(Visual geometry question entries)
───
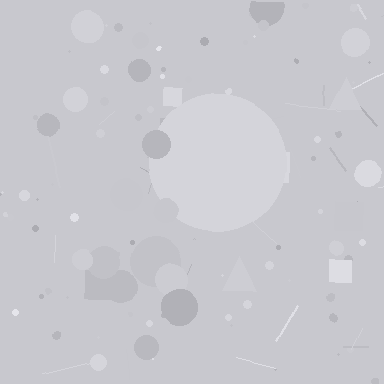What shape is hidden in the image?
A circle is hidden in the image.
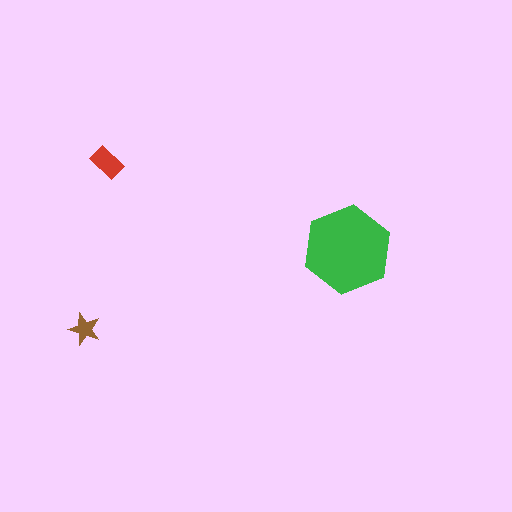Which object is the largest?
The green hexagon.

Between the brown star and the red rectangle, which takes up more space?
The red rectangle.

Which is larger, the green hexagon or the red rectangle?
The green hexagon.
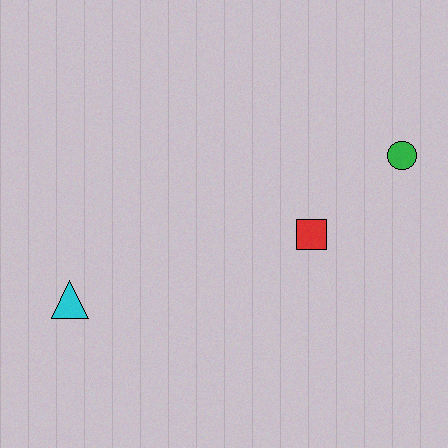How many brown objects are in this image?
There are no brown objects.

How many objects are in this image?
There are 3 objects.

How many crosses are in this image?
There are no crosses.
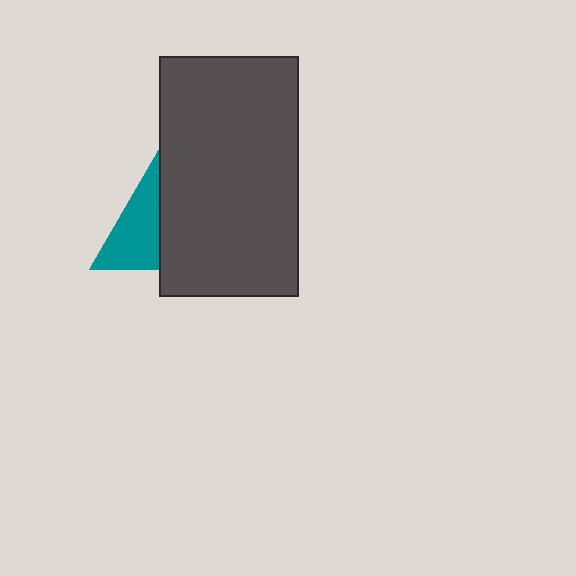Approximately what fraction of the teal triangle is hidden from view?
Roughly 49% of the teal triangle is hidden behind the dark gray rectangle.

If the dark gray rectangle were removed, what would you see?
You would see the complete teal triangle.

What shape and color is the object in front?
The object in front is a dark gray rectangle.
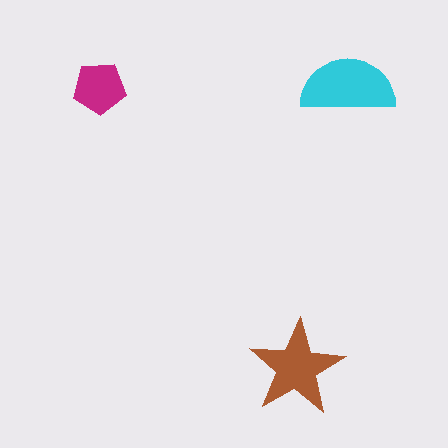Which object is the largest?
The cyan semicircle.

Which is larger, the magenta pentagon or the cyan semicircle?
The cyan semicircle.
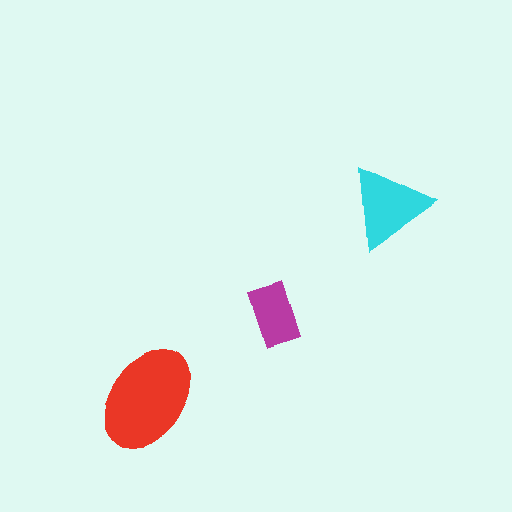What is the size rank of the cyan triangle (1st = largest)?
2nd.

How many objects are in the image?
There are 3 objects in the image.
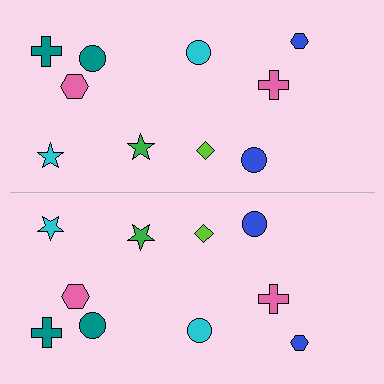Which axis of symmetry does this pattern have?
The pattern has a horizontal axis of symmetry running through the center of the image.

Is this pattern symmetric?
Yes, this pattern has bilateral (reflection) symmetry.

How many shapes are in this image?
There are 20 shapes in this image.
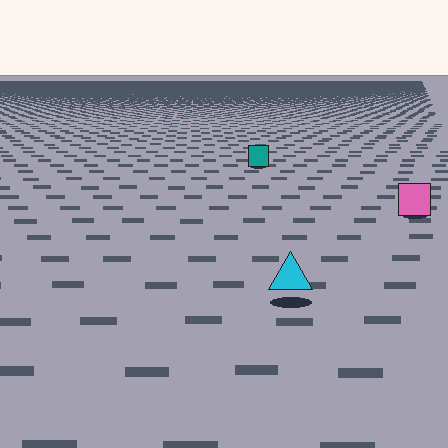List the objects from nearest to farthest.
From nearest to farthest: the cyan triangle, the pink square, the teal square.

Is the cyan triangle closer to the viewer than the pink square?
Yes. The cyan triangle is closer — you can tell from the texture gradient: the ground texture is coarser near it.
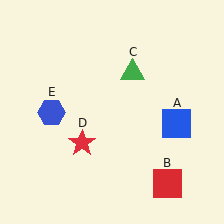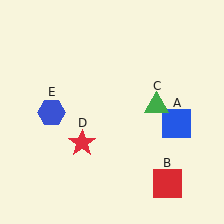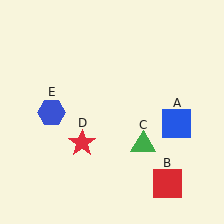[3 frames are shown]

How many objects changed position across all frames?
1 object changed position: green triangle (object C).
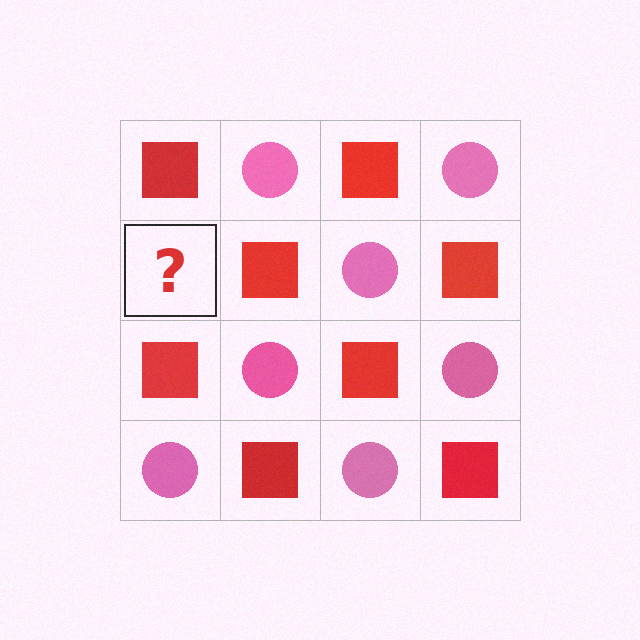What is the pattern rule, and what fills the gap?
The rule is that it alternates red square and pink circle in a checkerboard pattern. The gap should be filled with a pink circle.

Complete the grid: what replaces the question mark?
The question mark should be replaced with a pink circle.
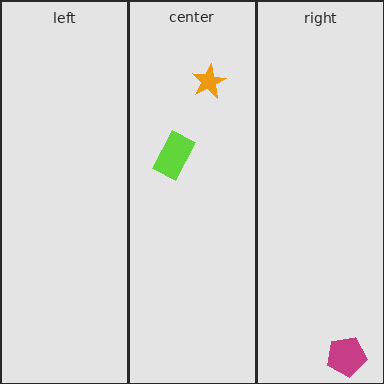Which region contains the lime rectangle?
The center region.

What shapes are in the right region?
The magenta pentagon.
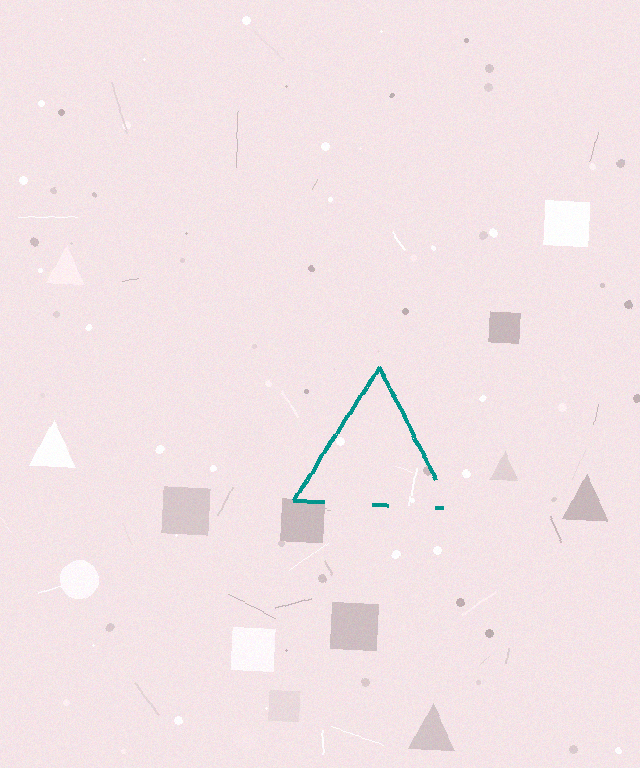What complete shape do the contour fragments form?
The contour fragments form a triangle.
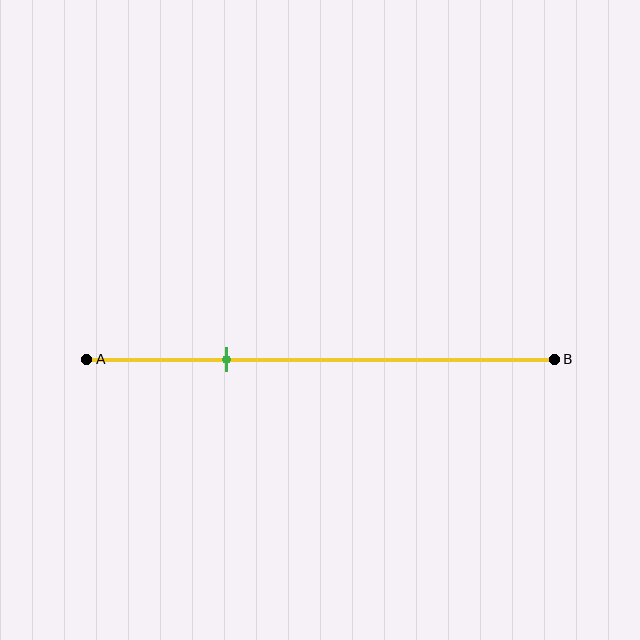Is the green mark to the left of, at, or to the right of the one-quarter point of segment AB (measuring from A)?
The green mark is to the right of the one-quarter point of segment AB.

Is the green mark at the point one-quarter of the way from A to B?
No, the mark is at about 30% from A, not at the 25% one-quarter point.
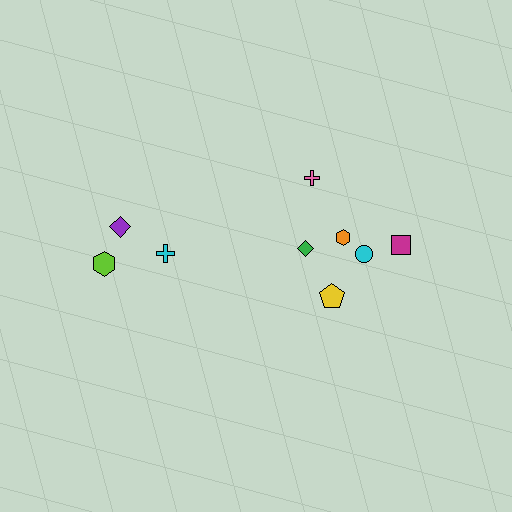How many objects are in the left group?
There are 3 objects.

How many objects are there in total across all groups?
There are 9 objects.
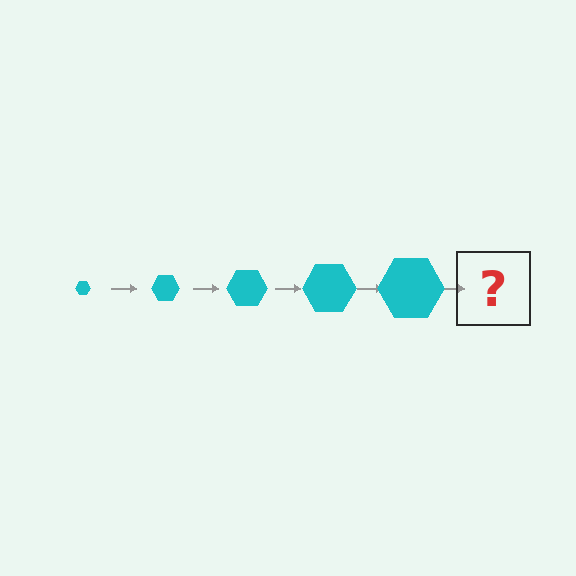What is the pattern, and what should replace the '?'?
The pattern is that the hexagon gets progressively larger each step. The '?' should be a cyan hexagon, larger than the previous one.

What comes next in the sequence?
The next element should be a cyan hexagon, larger than the previous one.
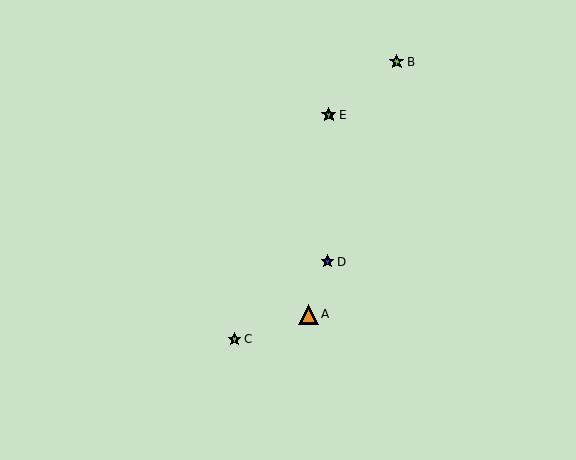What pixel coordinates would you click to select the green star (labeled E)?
Click at (329, 115) to select the green star E.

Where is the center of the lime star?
The center of the lime star is at (397, 62).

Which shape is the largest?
The orange triangle (labeled A) is the largest.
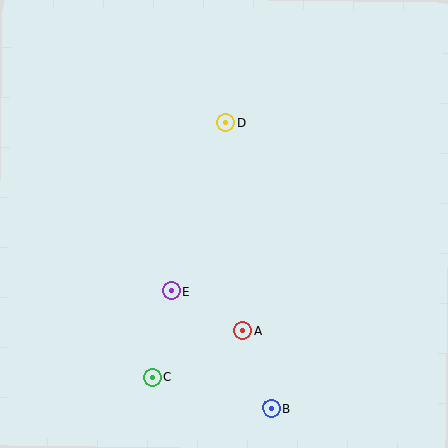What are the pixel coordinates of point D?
Point D is at (226, 123).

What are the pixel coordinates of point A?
Point A is at (243, 331).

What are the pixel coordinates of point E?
Point E is at (172, 291).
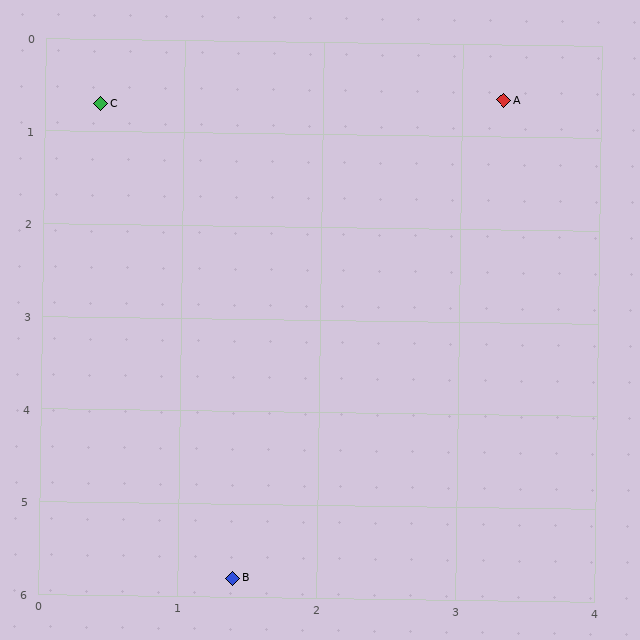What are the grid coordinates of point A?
Point A is at approximately (3.3, 0.6).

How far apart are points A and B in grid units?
Points A and B are about 5.5 grid units apart.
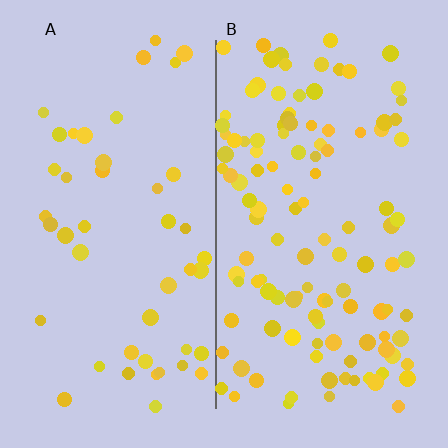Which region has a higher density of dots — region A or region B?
B (the right).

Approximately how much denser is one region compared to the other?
Approximately 2.6× — region B over region A.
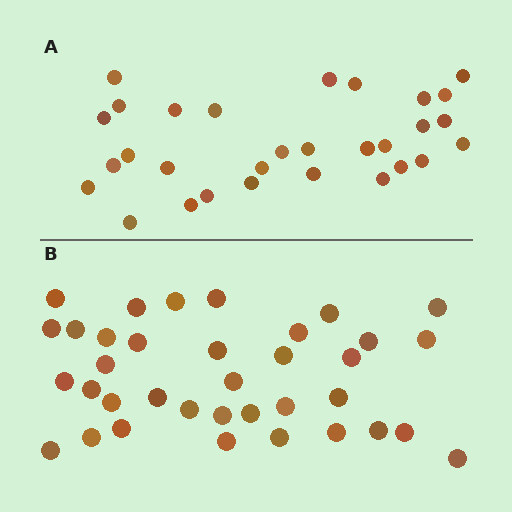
───
### Exercise brief
Leave out all pictures and retype precisely the lines that run from the line containing "Is the green mark at" to the last line of the records.

### Task solution
Is the green mark at the point one-quarter of the way from A to B?
No, the mark is at about 30% from A, not at the 25% one-quarter point.
How many objects are in the left group?
There are 3 objects.

How many objects are there in total across all groups?
There are 9 objects.
What is the pattern, and what should replace the '?'?
The pattern is that the hexagon gets progressively larger each step. The '?' should be a cyan hexagon, larger than the previous one.

What comes next in the sequence?
The next element should be a cyan hexagon, larger than the previous one.
What pixel coordinates would you click to select the green star (labeled E)?
Click at (329, 115) to select the green star E.

Where is the center of the lime star?
The center of the lime star is at (397, 62).

Which shape is the largest?
The orange triangle (labeled A) is the largest.
What are the pixel coordinates of point D?
Point D is at (226, 123).

What are the pixel coordinates of point A?
Point A is at (243, 331).

What are the pixel coordinates of point E?
Point E is at (172, 291).
What are the grid coordinates of point A?
Point A is at approximately (3.3, 0.6).

How far apart are points A and B in grid units?
Points A and B are about 5.5 grid units apart.
Which region has a higher density of dots — region A or region B?
B (the right).

Approximately how much denser is one region compared to the other?
Approximately 2.6× — region B over region A.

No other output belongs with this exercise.